◆ INSTRUCTIONS TO FOLLOW ◆
Return all of the entries exactly as written.

(Part of a data file)

==============================

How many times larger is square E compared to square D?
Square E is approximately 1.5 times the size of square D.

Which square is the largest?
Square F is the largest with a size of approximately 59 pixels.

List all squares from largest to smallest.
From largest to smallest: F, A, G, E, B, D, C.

==============================

◆ OUTPUT FOR THIS EXERCISE ◆
How many times larger is square E compared to square D?
Square E is approximately 1.5 times the size of square D.

Which square is the largest?
Square F is the largest with a size of approximately 59 pixels.

List all squares from largest to smallest.
From largest to smallest: F, A, G, E, B, D, C.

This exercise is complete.